=== Data to process ===

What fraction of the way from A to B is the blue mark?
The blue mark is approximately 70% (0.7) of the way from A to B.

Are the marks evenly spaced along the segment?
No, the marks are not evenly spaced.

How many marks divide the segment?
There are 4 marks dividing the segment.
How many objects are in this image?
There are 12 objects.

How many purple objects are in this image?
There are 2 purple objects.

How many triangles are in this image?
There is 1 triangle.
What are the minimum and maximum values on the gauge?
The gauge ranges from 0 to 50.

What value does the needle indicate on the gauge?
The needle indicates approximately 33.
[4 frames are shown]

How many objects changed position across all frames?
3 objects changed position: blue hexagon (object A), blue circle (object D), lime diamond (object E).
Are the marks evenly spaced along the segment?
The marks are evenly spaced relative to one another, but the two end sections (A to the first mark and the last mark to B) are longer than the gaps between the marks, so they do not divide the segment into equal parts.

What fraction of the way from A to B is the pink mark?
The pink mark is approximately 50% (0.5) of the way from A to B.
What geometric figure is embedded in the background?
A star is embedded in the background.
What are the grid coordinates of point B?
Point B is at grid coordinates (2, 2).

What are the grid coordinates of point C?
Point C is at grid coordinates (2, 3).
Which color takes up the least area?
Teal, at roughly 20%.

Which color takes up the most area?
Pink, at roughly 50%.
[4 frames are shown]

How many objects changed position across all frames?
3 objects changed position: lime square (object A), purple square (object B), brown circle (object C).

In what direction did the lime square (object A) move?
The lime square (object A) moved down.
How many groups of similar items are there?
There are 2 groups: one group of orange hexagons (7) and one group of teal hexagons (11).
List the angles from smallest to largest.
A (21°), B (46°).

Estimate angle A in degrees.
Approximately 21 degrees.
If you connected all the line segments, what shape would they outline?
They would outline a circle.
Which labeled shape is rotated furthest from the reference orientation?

===

Each line of the material should be duplicated exactly, please.

• _Finished task_:
What fraction of the way from A to B is the blue mark?
The blue mark is approximately 70% (0.7) of the way from A to B.

Are the marks evenly spaced along the segment?
No, the marks are not evenly spaced.

How many marks divide the segment?
There are 4 marks dividing the segment.
How many objects are in this image?
There are 12 objects.

How many purple objects are in this image?
There are 2 purple objects.

How many triangles are in this image?
There is 1 triangle.
What are the minimum and maximum values on the gauge?
The gauge ranges from 0 to 50.

What value does the needle indicate on the gauge?
The needle indicates approximately 33.
[4 frames are shown]

How many objects changed position across all frames?
3 objects changed position: blue hexagon (object A), blue circle (object D), lime diamond (object E).
Are the marks evenly spaced along the segment?
The marks are evenly spaced relative to one another, but the two end sections (A to the first mark and the last mark to B) are longer than the gaps between the marks, so they do not divide the segment into equal parts.

What fraction of the way from A to B is the pink mark?
The pink mark is approximately 50% (0.5) of the way from A to B.
What geometric figure is embedded in the background?
A star is embedded in the background.
What are the grid coordinates of point B?
Point B is at grid coordinates (2, 2).

What are the grid coordinates of point C?
Point C is at grid coordinates (2, 3).
Which color takes up the least area?
Teal, at roughly 20%.

Which color takes up the most area?
Pink, at roughly 50%.
[4 frames are shown]

How many objects changed position across all frames?
3 objects changed position: lime square (object A), purple square (object B), brown circle (object C).

In what direction did the lime square (object A) move?
The lime square (object A) moved down.
How many groups of similar items are there?
There are 2 groups: one group of orange hexagons (7) and one group of teal hexagons (11).
List the angles from smallest to largest.
A (21°), B (46°).

Estimate angle A in degrees.
Approximately 21 degrees.
If you connected all the line segments, what shape would they outline?
They would outline a circle.
Which labeled shape is rotated furthest from the reference orientation?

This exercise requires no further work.